(Records about rendered figures)
** Start **
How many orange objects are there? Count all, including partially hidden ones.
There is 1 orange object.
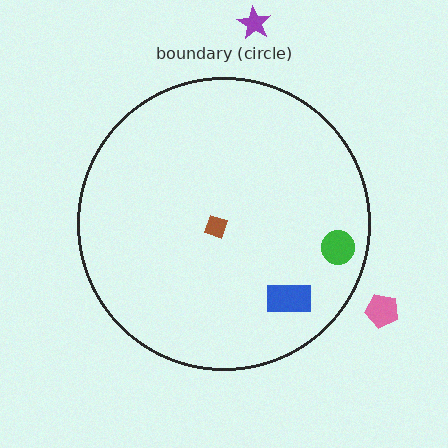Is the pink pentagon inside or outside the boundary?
Outside.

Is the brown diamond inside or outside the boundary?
Inside.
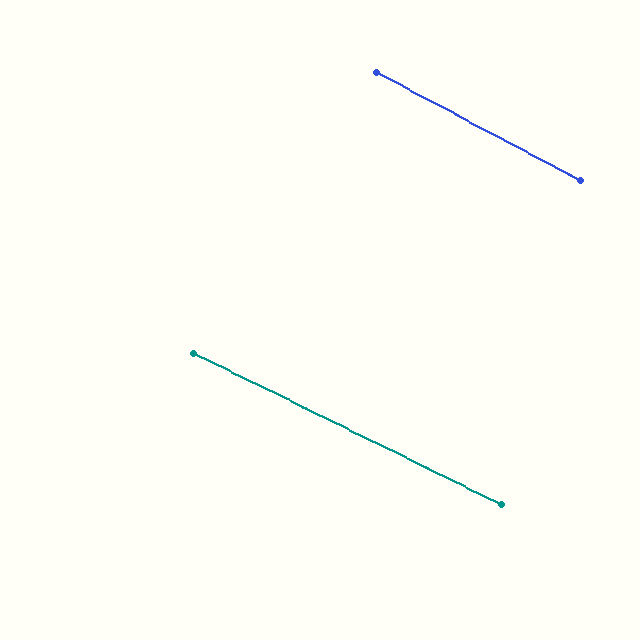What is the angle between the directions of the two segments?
Approximately 2 degrees.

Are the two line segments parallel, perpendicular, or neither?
Parallel — their directions differ by only 1.8°.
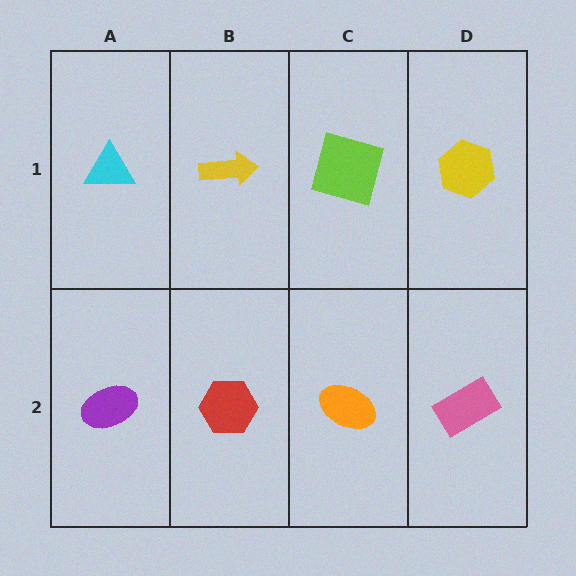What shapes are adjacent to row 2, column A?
A cyan triangle (row 1, column A), a red hexagon (row 2, column B).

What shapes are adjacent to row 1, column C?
An orange ellipse (row 2, column C), a yellow arrow (row 1, column B), a yellow hexagon (row 1, column D).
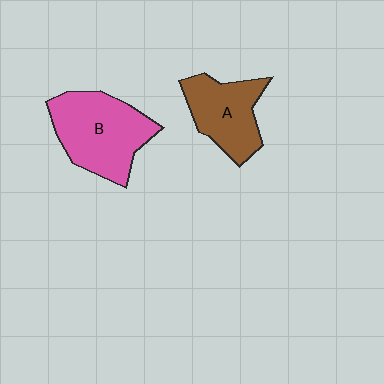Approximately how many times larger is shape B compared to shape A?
Approximately 1.3 times.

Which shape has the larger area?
Shape B (pink).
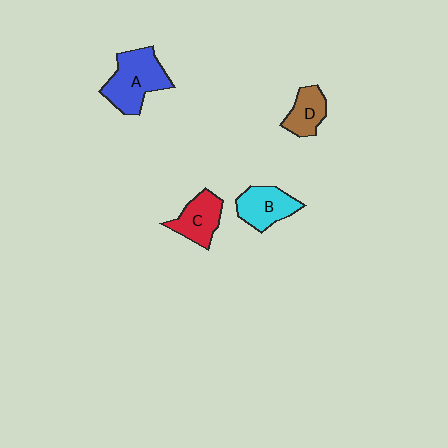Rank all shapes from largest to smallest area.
From largest to smallest: A (blue), B (cyan), C (red), D (brown).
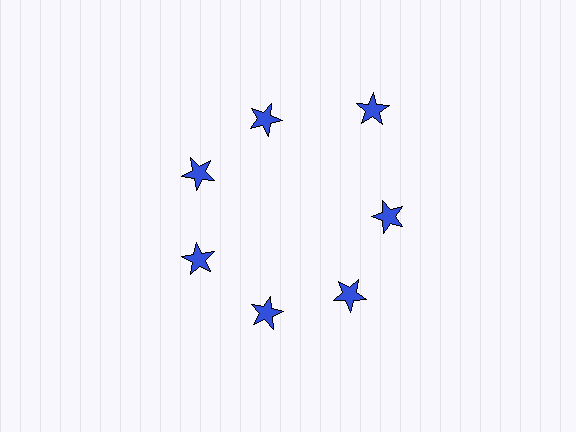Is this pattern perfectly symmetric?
No. The 7 blue stars are arranged in a ring, but one element near the 1 o'clock position is pushed outward from the center, breaking the 7-fold rotational symmetry.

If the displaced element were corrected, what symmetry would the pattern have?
It would have 7-fold rotational symmetry — the pattern would map onto itself every 51 degrees.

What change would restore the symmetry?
The symmetry would be restored by moving it inward, back onto the ring so that all 7 stars sit at equal angles and equal distance from the center.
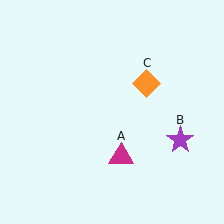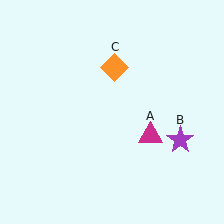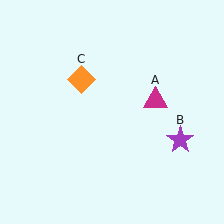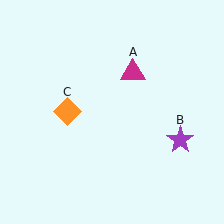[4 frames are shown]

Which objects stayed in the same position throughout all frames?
Purple star (object B) remained stationary.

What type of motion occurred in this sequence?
The magenta triangle (object A), orange diamond (object C) rotated counterclockwise around the center of the scene.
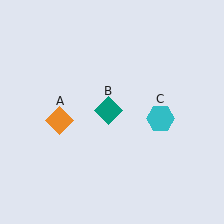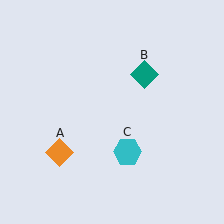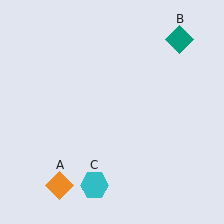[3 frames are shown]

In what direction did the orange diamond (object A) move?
The orange diamond (object A) moved down.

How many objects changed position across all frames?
3 objects changed position: orange diamond (object A), teal diamond (object B), cyan hexagon (object C).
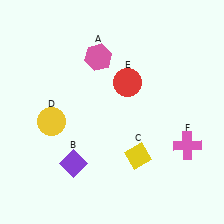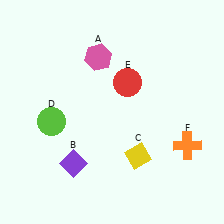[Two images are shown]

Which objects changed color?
D changed from yellow to lime. F changed from pink to orange.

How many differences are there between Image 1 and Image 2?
There are 2 differences between the two images.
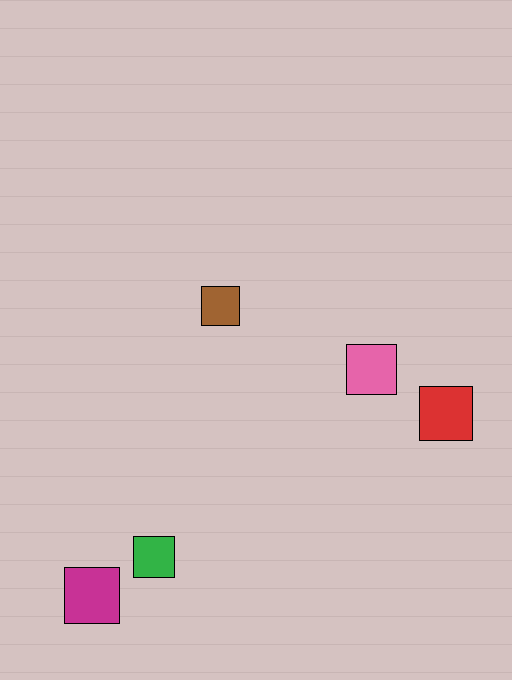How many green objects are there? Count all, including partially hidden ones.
There is 1 green object.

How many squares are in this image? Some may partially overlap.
There are 5 squares.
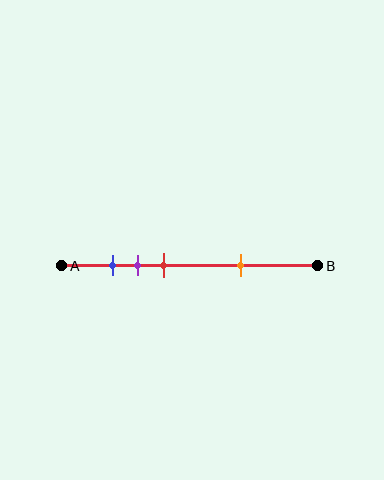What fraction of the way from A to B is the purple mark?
The purple mark is approximately 30% (0.3) of the way from A to B.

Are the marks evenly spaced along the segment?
No, the marks are not evenly spaced.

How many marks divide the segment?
There are 4 marks dividing the segment.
** End **
Exercise aim:
Write out every entry again word for word, without any of the pictures.

Exercise result:
How many orange objects are there? Count all, including partially hidden ones.
There is 1 orange object.
Is the pink pentagon inside or outside the boundary?
Outside.

Is the brown diamond inside or outside the boundary?
Inside.
What is the angle between the directions of the two segments?
Approximately 2 degrees.

Are the two line segments parallel, perpendicular, or neither?
Parallel — their directions differ by only 1.8°.
What shapes are adjacent to row 2, column A?
A cyan triangle (row 1, column A), a red hexagon (row 2, column B).

What shapes are adjacent to row 1, column C?
An orange ellipse (row 2, column C), a yellow arrow (row 1, column B), a yellow hexagon (row 1, column D).
Approximately how many times larger is shape B compared to shape A?
Approximately 1.3 times.

Which shape has the larger area?
Shape B (pink).
Rank all shapes from largest to smallest area.
From largest to smallest: A (blue), B (cyan), C (red), D (brown).
Is this pattern perfectly symmetric?
No. The 7 blue stars are arranged in a ring, but one element near the 1 o'clock position is pushed outward from the center, breaking the 7-fold rotational symmetry.

If the displaced element were corrected, what symmetry would the pattern have?
It would have 7-fold rotational symmetry — the pattern would map onto itself every 51 degrees.

What change would restore the symmetry?
The symmetry would be restored by moving it inward, back onto the ring so that all 7 stars sit at equal angles and equal distance from the center.
[4 frames are shown]

Which objects stayed in the same position throughout all frames?
Purple star (object B) remained stationary.

What type of motion occurred in this sequence?
The magenta triangle (object A), orange diamond (object C) rotated counterclockwise around the center of the scene.
[3 frames are shown]

In what direction did the orange diamond (object A) move?
The orange diamond (object A) moved down.

How many objects changed position across all frames?
3 objects changed position: orange diamond (object A), teal diamond (object B), cyan hexagon (object C).
[Two images are shown]

Which objects changed color?
D changed from yellow to lime. F changed from pink to orange.

How many differences are there between Image 1 and Image 2?
There are 2 differences between the two images.
How many green objects are there? Count all, including partially hidden ones.
There is 1 green object.

How many squares are in this image? Some may partially overlap.
There are 5 squares.
What fraction of the way from A to B is the purple mark?
The purple mark is approximately 30% (0.3) of the way from A to B.

Are the marks evenly spaced along the segment?
No, the marks are not evenly spaced.

How many marks divide the segment?
There are 4 marks dividing the segment.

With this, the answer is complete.